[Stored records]
++++++
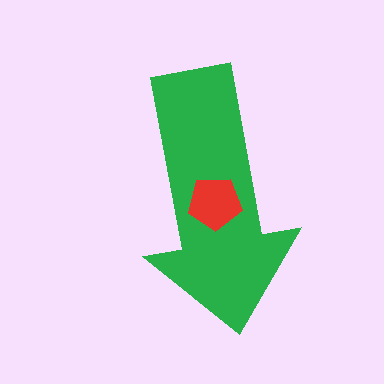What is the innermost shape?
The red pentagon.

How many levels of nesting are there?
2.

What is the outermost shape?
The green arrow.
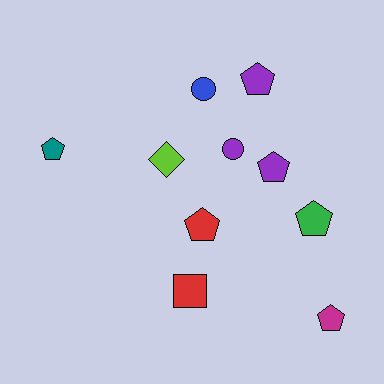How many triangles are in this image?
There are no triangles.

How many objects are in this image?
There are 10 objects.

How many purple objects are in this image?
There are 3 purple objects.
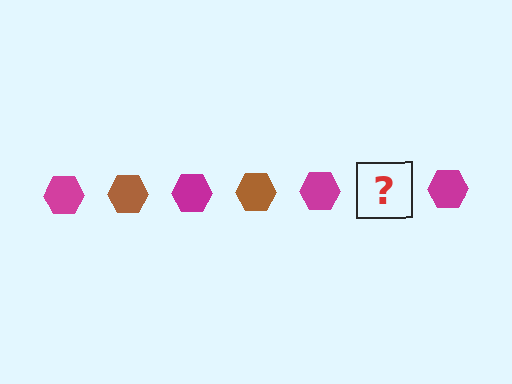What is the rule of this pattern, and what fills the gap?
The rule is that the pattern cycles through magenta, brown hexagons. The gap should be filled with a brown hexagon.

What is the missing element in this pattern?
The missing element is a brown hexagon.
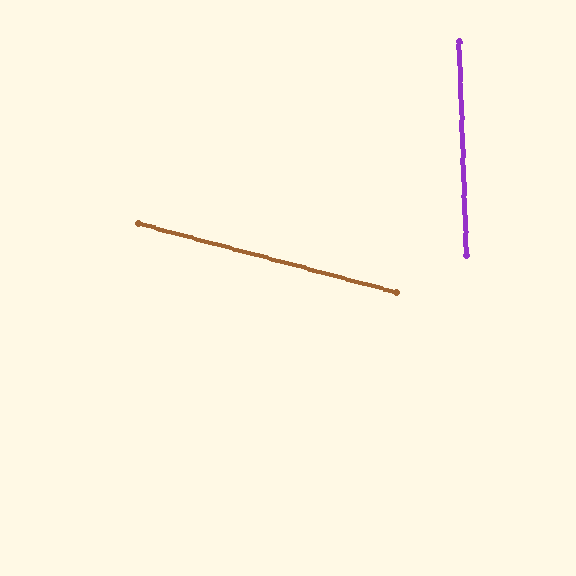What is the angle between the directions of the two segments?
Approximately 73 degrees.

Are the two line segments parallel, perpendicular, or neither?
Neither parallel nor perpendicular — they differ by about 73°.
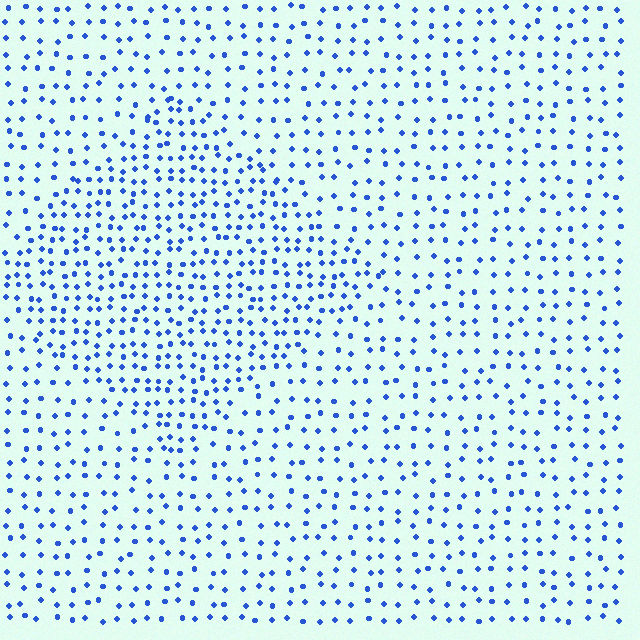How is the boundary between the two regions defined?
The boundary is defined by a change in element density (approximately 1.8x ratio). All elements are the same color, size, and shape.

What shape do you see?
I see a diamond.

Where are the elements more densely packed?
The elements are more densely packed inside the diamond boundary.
++++++
Work to complete — All the lines above are to be reproduced exactly, except the pictures.

Solution to the exercise —
What is the innermost shape?
The red pentagon.

How many levels of nesting are there?
2.

What is the outermost shape?
The green arrow.
How many triangles are in this image?
There are no triangles.

How many objects are in this image?
There are 10 objects.

How many purple objects are in this image?
There are 3 purple objects.
What is the rule of this pattern, and what fills the gap?
The rule is that the pattern cycles through magenta, brown hexagons. The gap should be filled with a brown hexagon.

What is the missing element in this pattern?
The missing element is a brown hexagon.
What is the angle between the directions of the two segments?
Approximately 73 degrees.

Are the two line segments parallel, perpendicular, or neither?
Neither parallel nor perpendicular — they differ by about 73°.
How is the boundary between the two regions defined?
The boundary is defined by a change in element density (approximately 1.8x ratio). All elements are the same color, size, and shape.

What shape do you see?
I see a diamond.

Where are the elements more densely packed?
The elements are more densely packed inside the diamond boundary.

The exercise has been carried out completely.